What needs to be done: Copy every line from the one that holds "Between the blue" to the end of the records below, exactly and with nothing else, but without any pictures.
═════ Material to process ═════
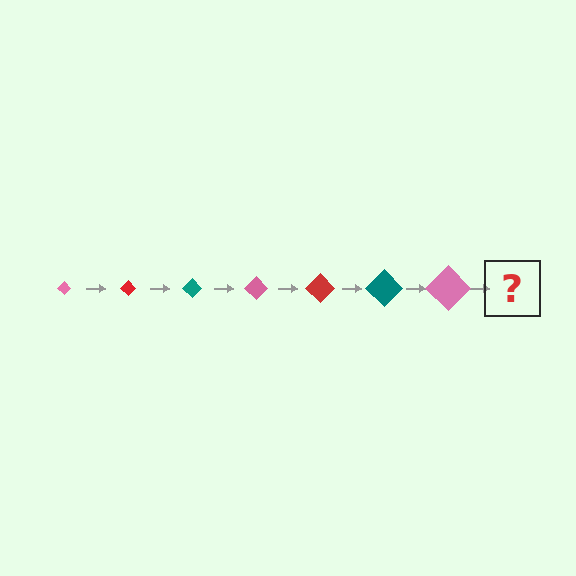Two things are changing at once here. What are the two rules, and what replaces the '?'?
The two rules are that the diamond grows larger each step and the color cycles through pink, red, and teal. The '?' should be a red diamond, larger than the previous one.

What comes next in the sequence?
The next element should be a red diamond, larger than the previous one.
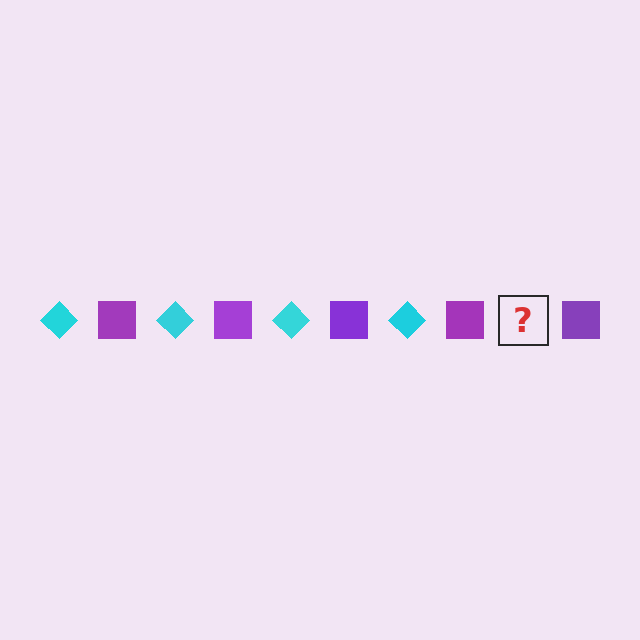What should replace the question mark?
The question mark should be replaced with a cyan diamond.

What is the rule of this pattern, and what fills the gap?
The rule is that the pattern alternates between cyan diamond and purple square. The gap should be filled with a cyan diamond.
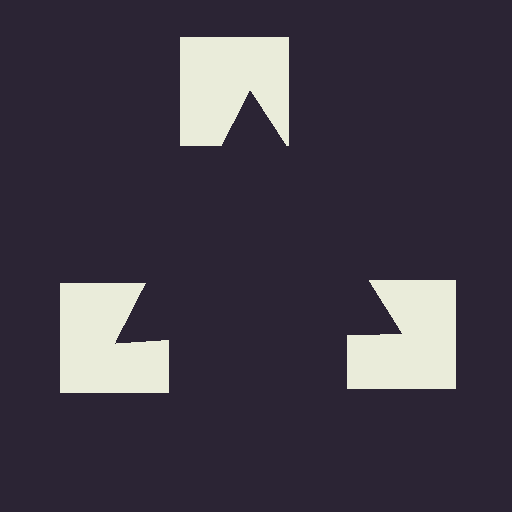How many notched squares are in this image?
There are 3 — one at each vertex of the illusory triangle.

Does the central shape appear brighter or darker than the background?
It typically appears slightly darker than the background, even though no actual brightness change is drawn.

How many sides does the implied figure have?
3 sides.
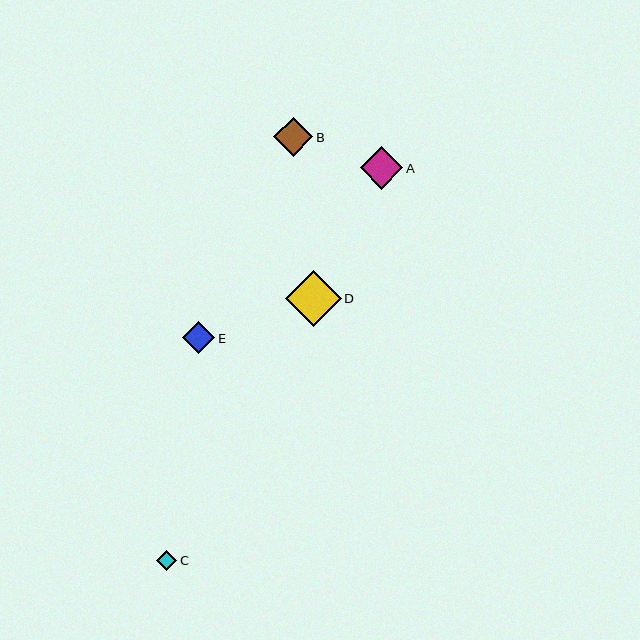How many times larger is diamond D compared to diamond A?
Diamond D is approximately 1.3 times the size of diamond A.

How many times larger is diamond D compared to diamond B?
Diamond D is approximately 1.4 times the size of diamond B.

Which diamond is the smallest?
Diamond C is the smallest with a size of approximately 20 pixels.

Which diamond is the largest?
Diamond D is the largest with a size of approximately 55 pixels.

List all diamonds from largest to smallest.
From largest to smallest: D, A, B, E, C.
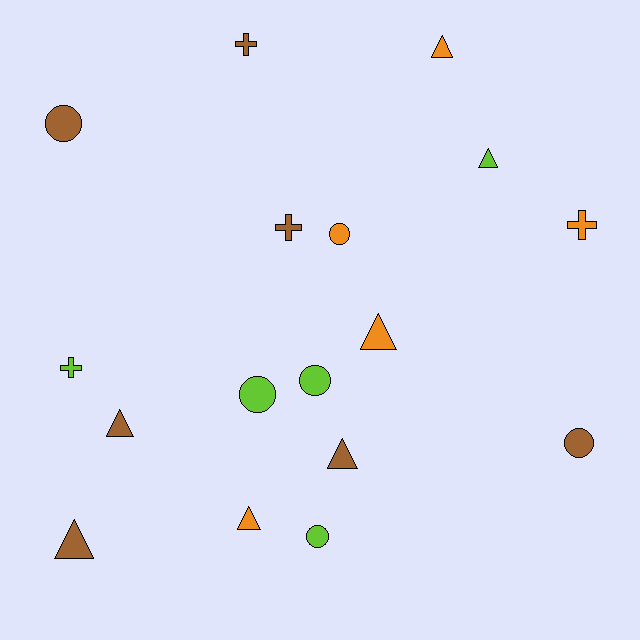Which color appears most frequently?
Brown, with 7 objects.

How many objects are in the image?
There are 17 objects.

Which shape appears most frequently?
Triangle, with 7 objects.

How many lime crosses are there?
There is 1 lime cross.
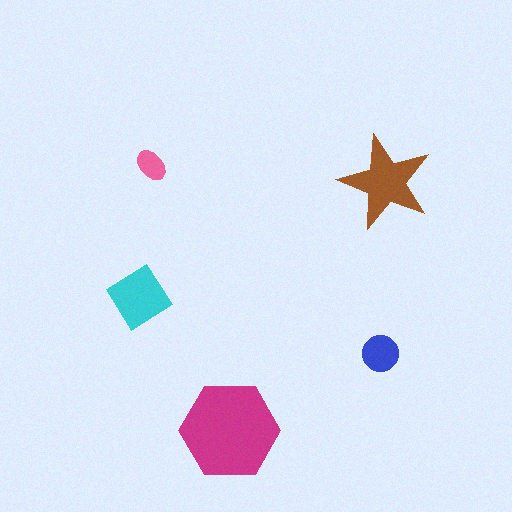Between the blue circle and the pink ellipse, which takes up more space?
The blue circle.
═════
Result for this exercise:
Between the blue circle and the pink ellipse, which takes up more space?
The blue circle.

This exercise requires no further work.